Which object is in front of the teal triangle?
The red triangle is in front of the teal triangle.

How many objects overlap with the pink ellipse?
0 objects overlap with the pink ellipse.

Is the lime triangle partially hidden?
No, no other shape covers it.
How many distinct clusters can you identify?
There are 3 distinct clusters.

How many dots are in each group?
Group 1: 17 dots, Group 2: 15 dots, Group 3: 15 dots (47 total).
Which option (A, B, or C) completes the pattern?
---
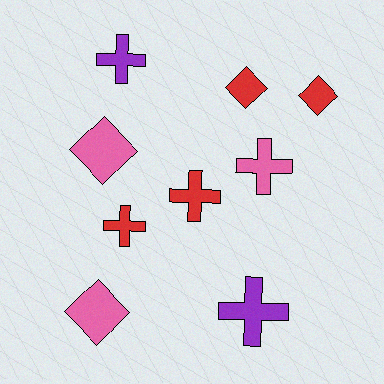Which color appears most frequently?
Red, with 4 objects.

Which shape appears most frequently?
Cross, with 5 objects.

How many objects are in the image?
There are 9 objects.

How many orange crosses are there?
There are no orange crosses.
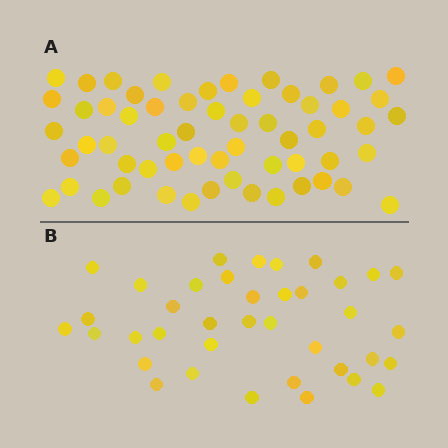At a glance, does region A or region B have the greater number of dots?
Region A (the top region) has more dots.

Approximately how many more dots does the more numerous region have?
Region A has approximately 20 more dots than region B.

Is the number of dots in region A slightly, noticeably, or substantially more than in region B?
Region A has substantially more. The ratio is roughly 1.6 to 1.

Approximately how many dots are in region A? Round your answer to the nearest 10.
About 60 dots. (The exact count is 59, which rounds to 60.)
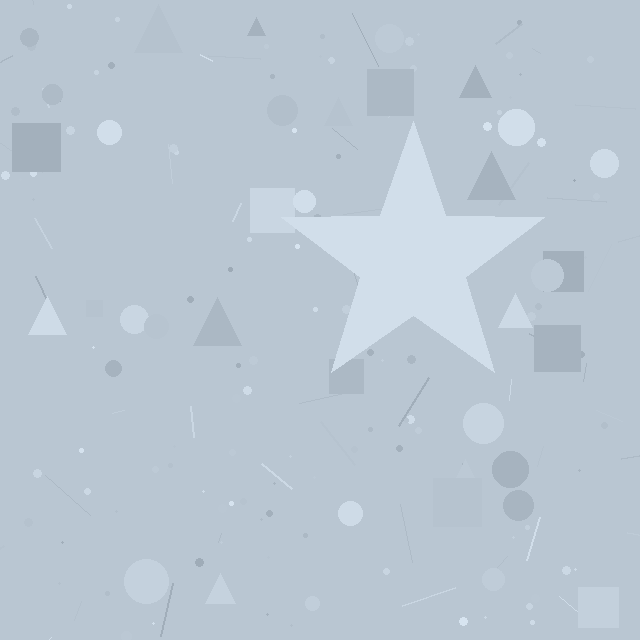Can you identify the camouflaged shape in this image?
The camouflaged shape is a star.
...
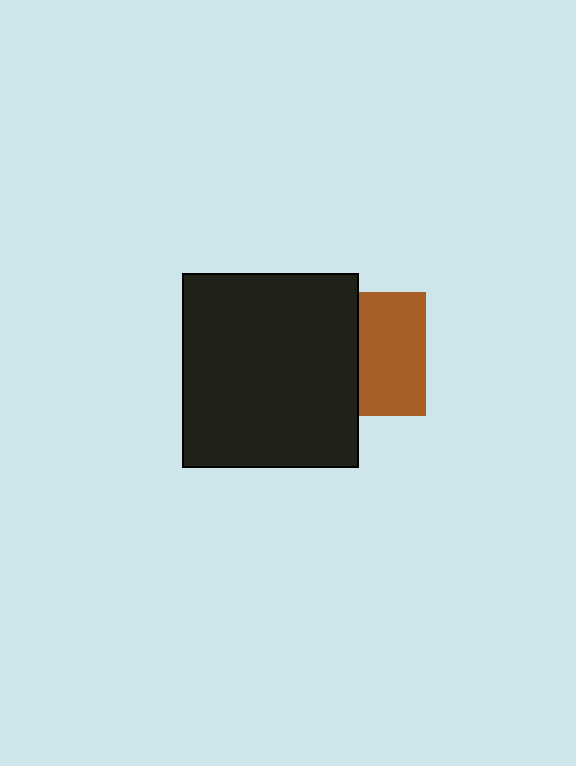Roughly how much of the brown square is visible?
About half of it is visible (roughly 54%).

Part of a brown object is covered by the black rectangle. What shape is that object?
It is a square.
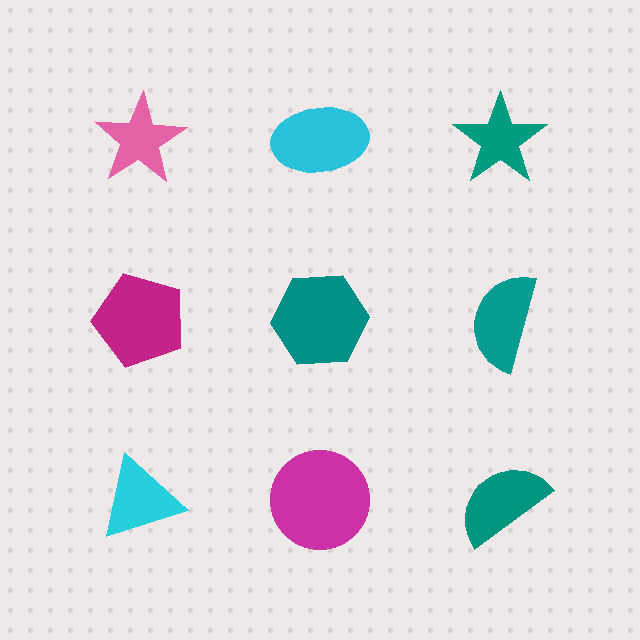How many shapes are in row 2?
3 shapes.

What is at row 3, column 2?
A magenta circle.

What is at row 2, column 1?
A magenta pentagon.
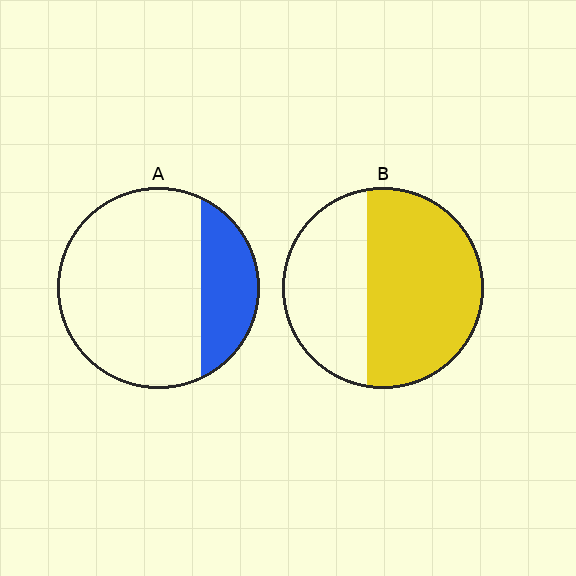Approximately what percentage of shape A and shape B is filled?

*Given problem:*
Using the data above, extract exactly the lines from the one that holds "How many objects overlap" to the one that holds "Which option (A, B, or", both ends included, and no others.

*Exercise solution:*
How many objects overlap with the pink ellipse?
0 objects overlap with the pink ellipse.

Is the lime triangle partially hidden?
No, no other shape covers it.
How many distinct clusters can you identify?
There are 3 distinct clusters.

How many dots are in each group?
Group 1: 17 dots, Group 2: 15 dots, Group 3: 15 dots (47 total).
Which option (A, B, or C) completes the pattern?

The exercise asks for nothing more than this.